▶ **What needs to be done**: Reproduce precisely the lines of the material below from the line containing "Which option (A, B, C, or" up to and including its last line. Pictures must not be copied.

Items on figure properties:

::::

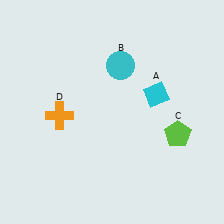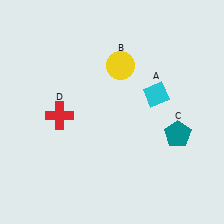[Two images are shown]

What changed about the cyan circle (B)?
In Image 1, B is cyan. In Image 2, it changed to yellow.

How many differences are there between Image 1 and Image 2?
There are 3 differences between the two images.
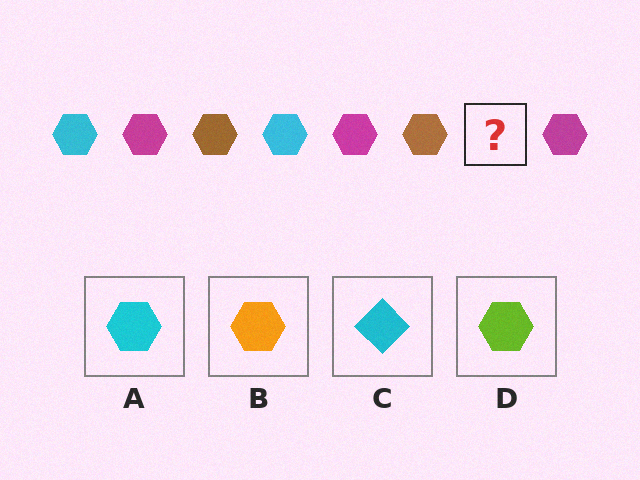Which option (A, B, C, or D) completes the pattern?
A.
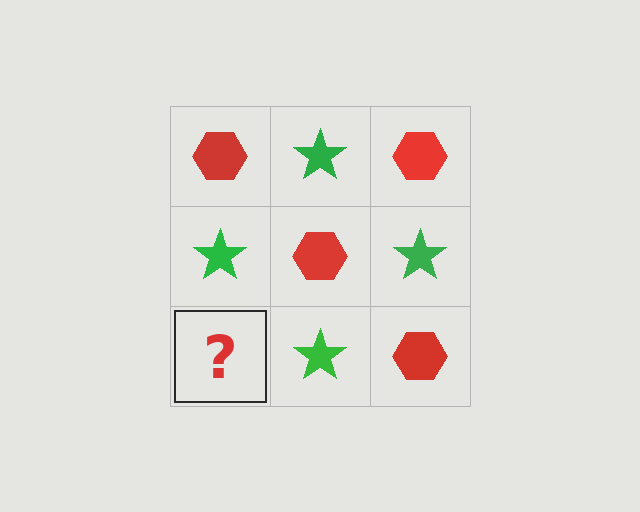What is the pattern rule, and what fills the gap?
The rule is that it alternates red hexagon and green star in a checkerboard pattern. The gap should be filled with a red hexagon.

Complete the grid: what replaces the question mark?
The question mark should be replaced with a red hexagon.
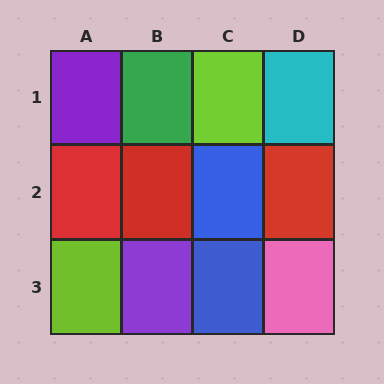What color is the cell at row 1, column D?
Cyan.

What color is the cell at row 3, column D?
Pink.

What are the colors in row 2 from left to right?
Red, red, blue, red.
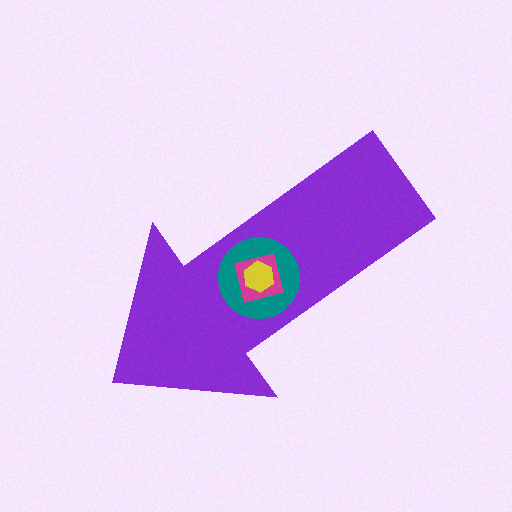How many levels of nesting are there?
4.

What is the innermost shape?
The yellow hexagon.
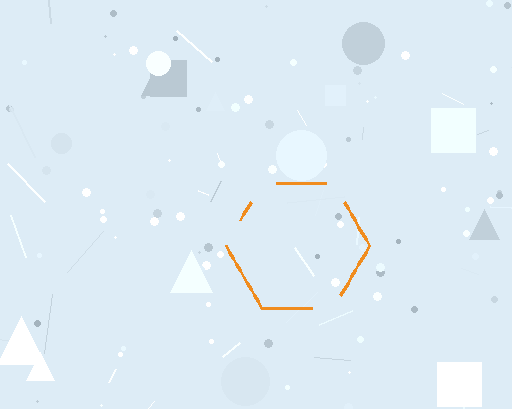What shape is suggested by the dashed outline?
The dashed outline suggests a hexagon.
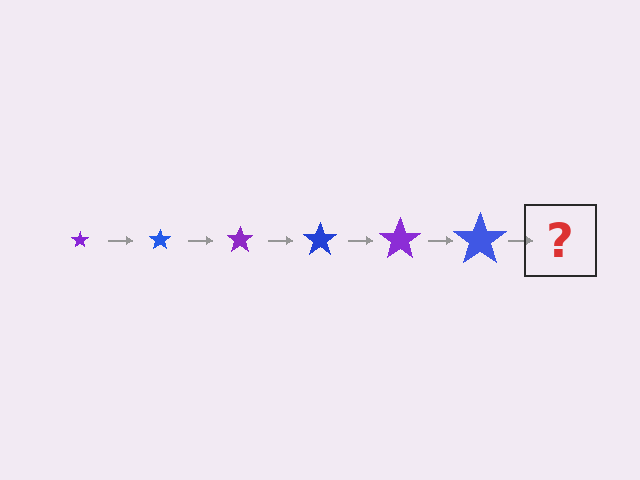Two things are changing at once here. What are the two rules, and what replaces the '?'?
The two rules are that the star grows larger each step and the color cycles through purple and blue. The '?' should be a purple star, larger than the previous one.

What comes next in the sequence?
The next element should be a purple star, larger than the previous one.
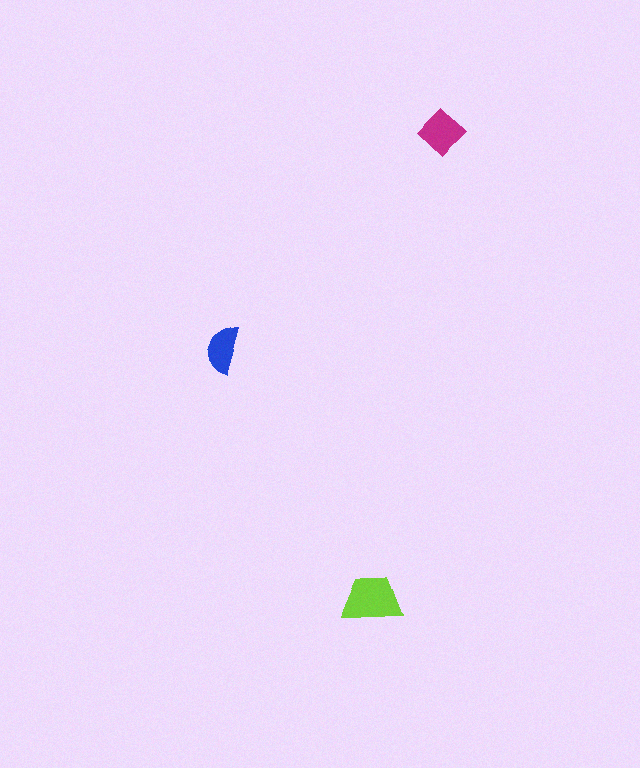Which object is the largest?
The lime trapezoid.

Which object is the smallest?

::::

▶ **Worked answer**:
Which option (A, B, C, or D) completes the pattern?
A.
What is the pattern rule, and what fills the gap?
The rule is that it alternates red hexagon and green star in a checkerboard pattern. The gap should be filled with a red hexagon.

Complete the grid: what replaces the question mark?
The question mark should be replaced with a red hexagon.
What color is the cell at row 1, column D?
Cyan.

What color is the cell at row 3, column D?
Pink.

What are the colors in row 2 from left to right?
Red, red, blue, red.
How many levels of nesting are there?
4.

What is the innermost shape?
The yellow hexagon.
What shape is suggested by the dashed outline?
The dashed outline suggests a hexagon.
Two things are changing at once here. What are the two rules, and what replaces the '?'?
The two rules are that the star grows larger each step and the color cycles through purple and blue. The '?' should be a purple star, larger than the previous one.

What comes next in the sequence?
The next element should be a purple star, larger than the previous one.
Which object is the largest?
The lime trapezoid.

Which object is the smallest?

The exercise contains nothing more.